Set task:
Output the material word for word. Leave each picture out.

Supplied material:
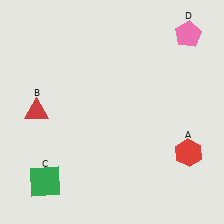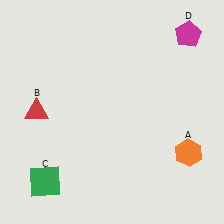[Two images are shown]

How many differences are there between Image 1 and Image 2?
There are 2 differences between the two images.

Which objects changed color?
A changed from red to orange. D changed from pink to magenta.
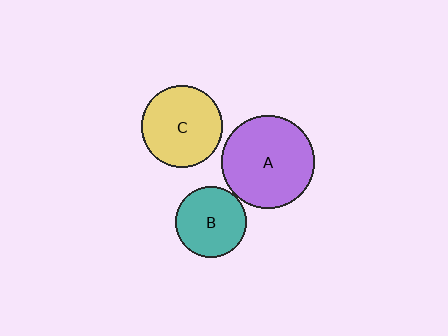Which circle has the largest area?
Circle A (purple).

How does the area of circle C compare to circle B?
Approximately 1.3 times.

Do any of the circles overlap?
No, none of the circles overlap.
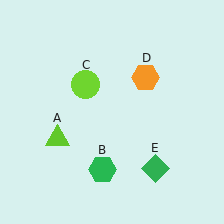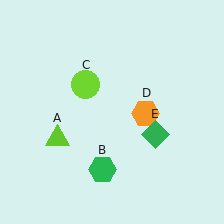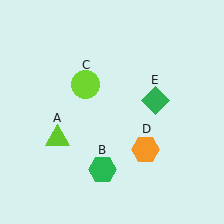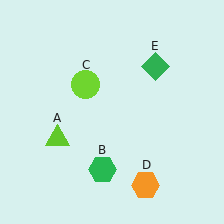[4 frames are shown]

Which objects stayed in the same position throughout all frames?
Lime triangle (object A) and green hexagon (object B) and lime circle (object C) remained stationary.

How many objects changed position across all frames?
2 objects changed position: orange hexagon (object D), green diamond (object E).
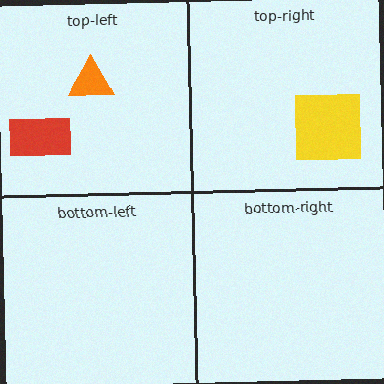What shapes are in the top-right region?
The yellow square.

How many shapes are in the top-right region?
1.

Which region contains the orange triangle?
The top-left region.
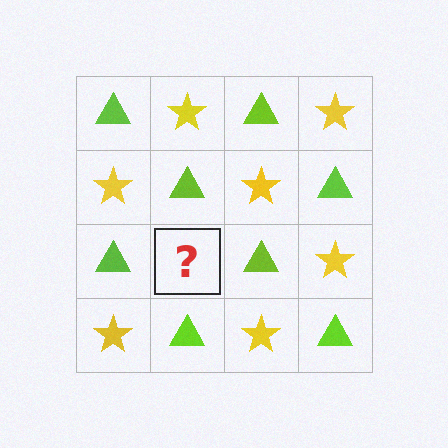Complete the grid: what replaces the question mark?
The question mark should be replaced with a yellow star.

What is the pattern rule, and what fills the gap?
The rule is that it alternates lime triangle and yellow star in a checkerboard pattern. The gap should be filled with a yellow star.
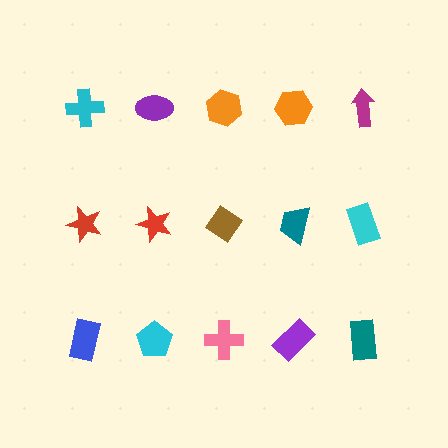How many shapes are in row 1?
5 shapes.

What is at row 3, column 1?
A blue rectangle.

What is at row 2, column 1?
A red star.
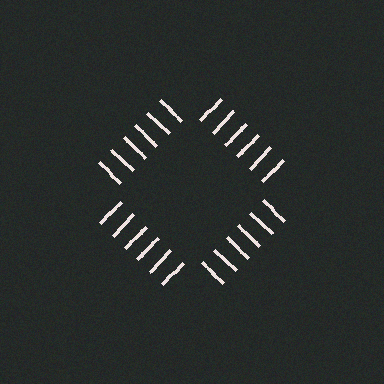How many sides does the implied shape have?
4 sides — the line-ends trace a square.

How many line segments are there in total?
24 — 6 along each of the 4 edges.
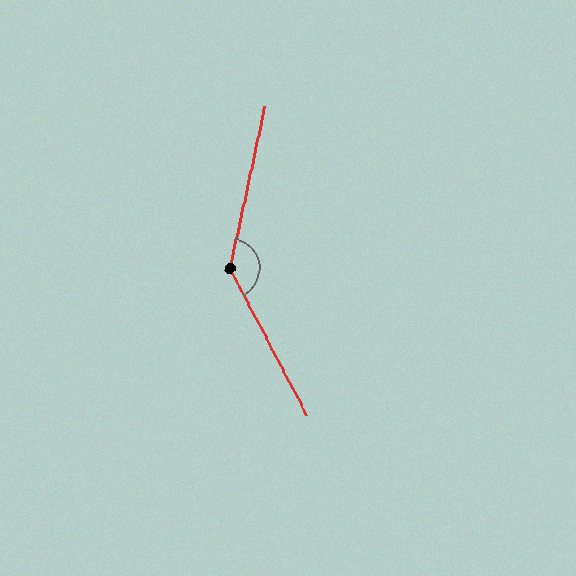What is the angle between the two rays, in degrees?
Approximately 140 degrees.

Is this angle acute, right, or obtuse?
It is obtuse.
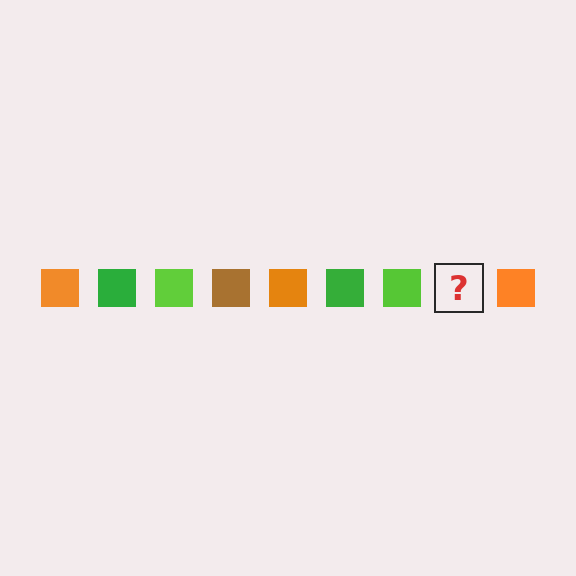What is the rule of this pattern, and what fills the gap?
The rule is that the pattern cycles through orange, green, lime, brown squares. The gap should be filled with a brown square.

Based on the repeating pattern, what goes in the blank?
The blank should be a brown square.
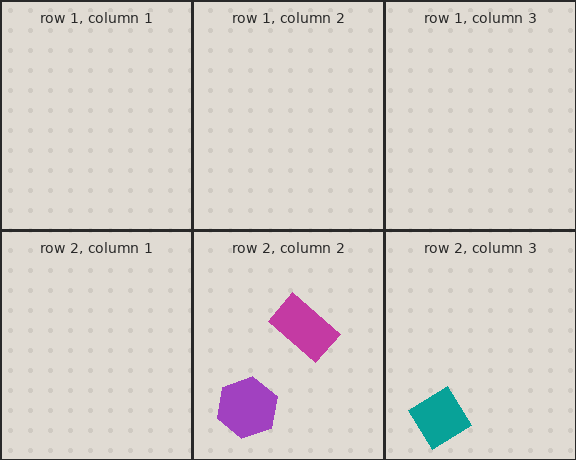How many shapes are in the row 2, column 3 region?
1.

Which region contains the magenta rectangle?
The row 2, column 2 region.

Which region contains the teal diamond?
The row 2, column 3 region.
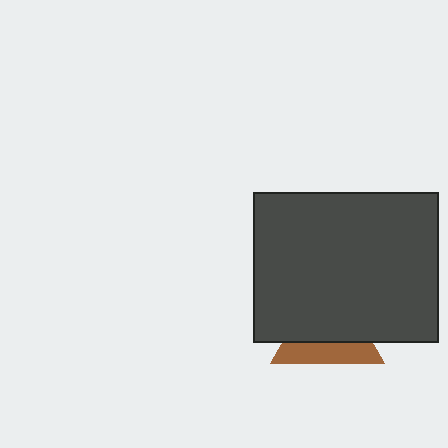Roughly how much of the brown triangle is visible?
A small part of it is visible (roughly 36%).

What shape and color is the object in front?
The object in front is a dark gray rectangle.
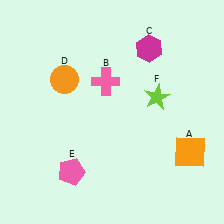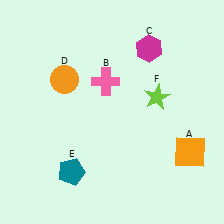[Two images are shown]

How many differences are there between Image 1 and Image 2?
There is 1 difference between the two images.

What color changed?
The pentagon (E) changed from pink in Image 1 to teal in Image 2.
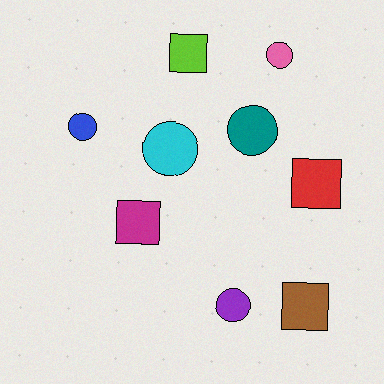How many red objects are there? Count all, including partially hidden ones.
There is 1 red object.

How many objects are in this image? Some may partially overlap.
There are 9 objects.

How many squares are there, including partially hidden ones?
There are 4 squares.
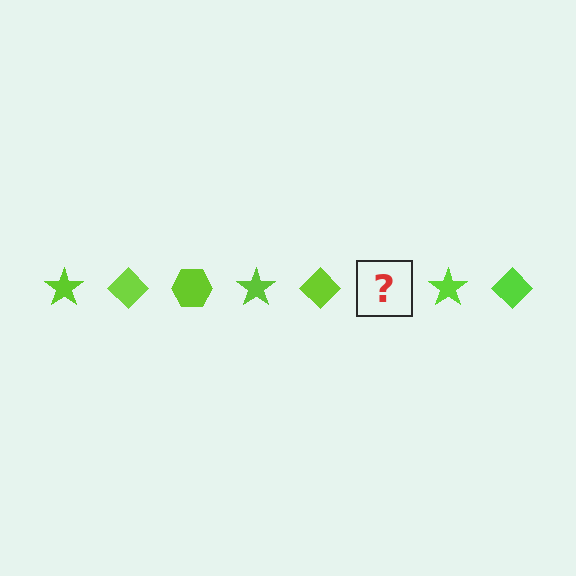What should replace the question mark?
The question mark should be replaced with a lime hexagon.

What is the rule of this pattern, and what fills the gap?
The rule is that the pattern cycles through star, diamond, hexagon shapes in lime. The gap should be filled with a lime hexagon.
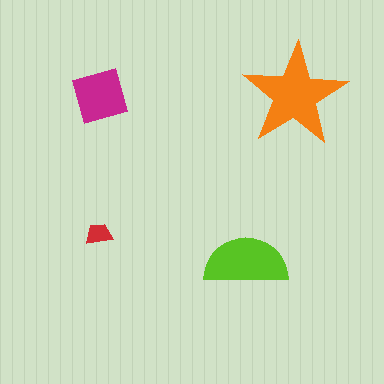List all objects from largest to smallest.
The orange star, the lime semicircle, the magenta square, the red trapezoid.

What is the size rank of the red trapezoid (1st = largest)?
4th.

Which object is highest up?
The orange star is topmost.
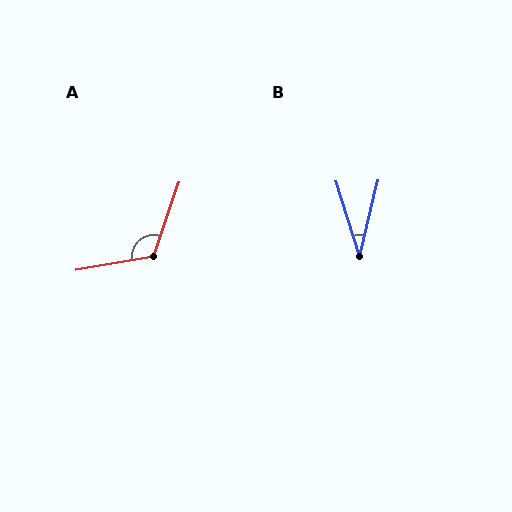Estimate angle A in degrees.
Approximately 119 degrees.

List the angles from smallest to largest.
B (31°), A (119°).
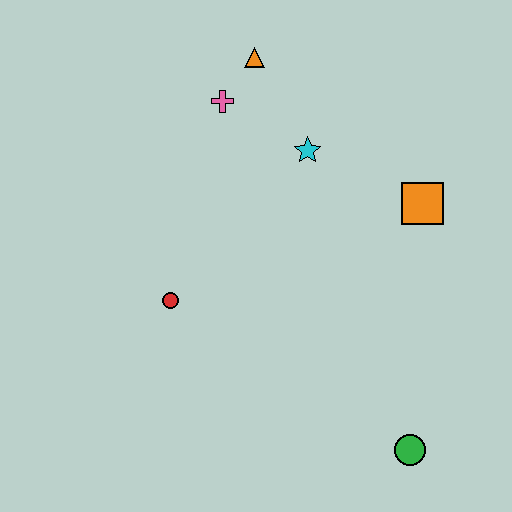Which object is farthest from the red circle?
The green circle is farthest from the red circle.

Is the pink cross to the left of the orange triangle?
Yes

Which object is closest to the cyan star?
The pink cross is closest to the cyan star.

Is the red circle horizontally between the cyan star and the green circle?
No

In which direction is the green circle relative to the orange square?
The green circle is below the orange square.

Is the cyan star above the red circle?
Yes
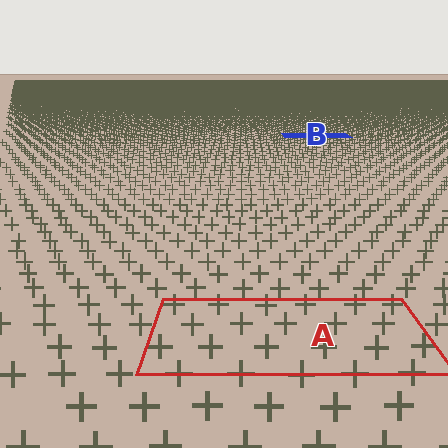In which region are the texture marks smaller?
The texture marks are smaller in region B, because it is farther away.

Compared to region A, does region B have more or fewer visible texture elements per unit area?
Region B has more texture elements per unit area — they are packed more densely because it is farther away.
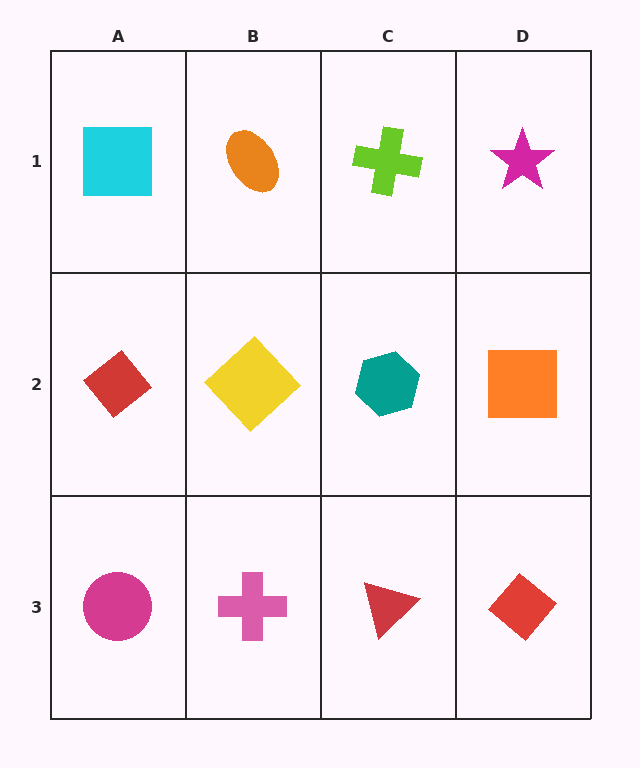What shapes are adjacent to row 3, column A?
A red diamond (row 2, column A), a pink cross (row 3, column B).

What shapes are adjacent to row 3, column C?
A teal hexagon (row 2, column C), a pink cross (row 3, column B), a red diamond (row 3, column D).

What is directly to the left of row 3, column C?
A pink cross.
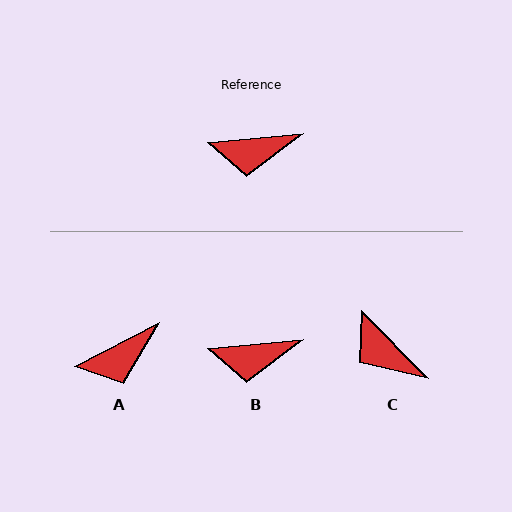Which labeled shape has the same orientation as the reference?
B.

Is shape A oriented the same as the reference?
No, it is off by about 23 degrees.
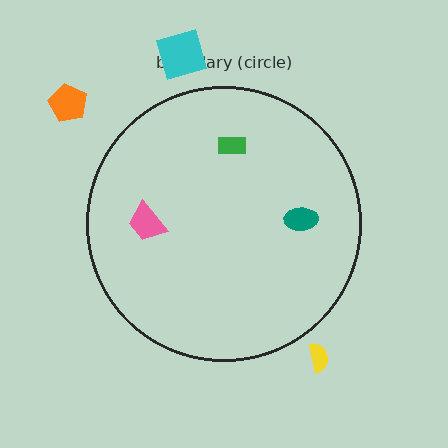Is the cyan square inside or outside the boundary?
Outside.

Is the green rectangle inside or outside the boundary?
Inside.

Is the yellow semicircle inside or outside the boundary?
Outside.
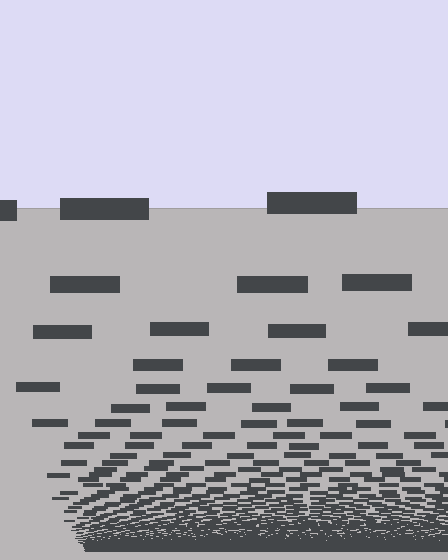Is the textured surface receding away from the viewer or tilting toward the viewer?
The surface appears to tilt toward the viewer. Texture elements get larger and sparser toward the top.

Full output:
[Two images are shown]

How many differences are there between Image 1 and Image 2?
There are 2 differences between the two images.

Which objects changed color?
A changed from red to orange. D changed from pink to magenta.
Which circle has the largest area?
Circle A (purple).

How does the area of circle C compare to circle B?
Approximately 1.3 times.

Do any of the circles overlap?
No, none of the circles overlap.
[4 frames are shown]

Which objects stayed in the same position throughout all frames?
Lime triangle (object A) and green hexagon (object B) and lime circle (object C) remained stationary.

How many objects changed position across all frames?
2 objects changed position: orange hexagon (object D), green diamond (object E).
What shapes are in the top-right region?
The yellow square.

How many shapes are in the top-right region?
1.

Which region contains the orange triangle?
The top-left region.
Complete the grid: what replaces the question mark?
The question mark should be replaced with a yellow star.

What is the pattern rule, and what fills the gap?
The rule is that it alternates lime triangle and yellow star in a checkerboard pattern. The gap should be filled with a yellow star.
How many shapes are in row 1?
5 shapes.

What is at row 3, column 1?
A blue rectangle.

What is at row 2, column 1?
A red star.
How many sides does the implied shape have?
4 sides — the line-ends trace a square.

How many line segments are there in total?
24 — 6 along each of the 4 edges.
What is the angle between the two rays, in degrees?
Approximately 140 degrees.

Is this angle acute, right, or obtuse?
It is obtuse.
What is the rule of this pattern, and what fills the gap?
The rule is that the pattern cycles through orange, green, lime, brown squares. The gap should be filled with a brown square.

Based on the repeating pattern, what goes in the blank?
The blank should be a brown square.
How many shapes are in the row 2, column 3 region?
1.

Which region contains the magenta rectangle?
The row 2, column 2 region.

Which region contains the teal diamond?
The row 2, column 3 region.
Roughly how much of the brown triangle is visible?
A small part of it is visible (roughly 36%).

What shape and color is the object in front?
The object in front is a dark gray rectangle.
[Two images are shown]

How many differences are there between Image 1 and Image 2?
There is 1 difference between the two images.

What color changed?
The pentagon (E) changed from pink in Image 1 to teal in Image 2.
How many red objects are there? Count all, including partially hidden ones.
There is 1 red object.

How many objects are in this image? Some may partially overlap.
There are 9 objects.

How many squares are there, including partially hidden ones?
There are 4 squares.
What should replace the question mark?
The question mark should be replaced with a lime hexagon.

What is the rule of this pattern, and what fills the gap?
The rule is that the pattern cycles through star, diamond, hexagon shapes in lime. The gap should be filled with a lime hexagon.
List all objects from largest to smallest.
The orange star, the lime semicircle, the magenta square, the red trapezoid.

What is the size rank of the red trapezoid (1st = largest)?
4th.

Which object is highest up?
The orange star is topmost.
Estimate angle A in degrees.
Approximately 119 degrees.

List the angles from smallest to largest.
B (31°), A (119°).
Which object is farthest from the red circle?
The green circle is farthest from the red circle.

Is the pink cross to the left of the orange triangle?
Yes

Which object is closest to the cyan star?
The pink cross is closest to the cyan star.

Is the red circle horizontally between the cyan star and the green circle?
No

In which direction is the green circle relative to the orange square?
The green circle is below the orange square.

Is the cyan star above the red circle?
Yes
In which region are the texture marks smaller?
The texture marks are smaller in region B, because it is farther away.

Compared to region A, does region B have more or fewer visible texture elements per unit area?
Region B has more texture elements per unit area — they are packed more densely because it is farther away.
What shapes are adjacent to row 3, column A?
A red diamond (row 2, column A), a pink cross (row 3, column B).

What shapes are adjacent to row 3, column C?
A teal hexagon (row 2, column C), a pink cross (row 3, column B), a red diamond (row 3, column D).

What is directly to the left of row 3, column C?
A pink cross.
Which labeled shape has the same orientation as the reference?
B.

Is shape A oriented the same as the reference?
No, it is off by about 23 degrees.
Is the cyan square inside or outside the boundary?
Outside.

Is the green rectangle inside or outside the boundary?
Inside.

Is the yellow semicircle inside or outside the boundary?
Outside.
Is the textured surface receding away from the viewer or tilting toward the viewer?
The surface appears to tilt toward the viewer. Texture elements get larger and sparser toward the top.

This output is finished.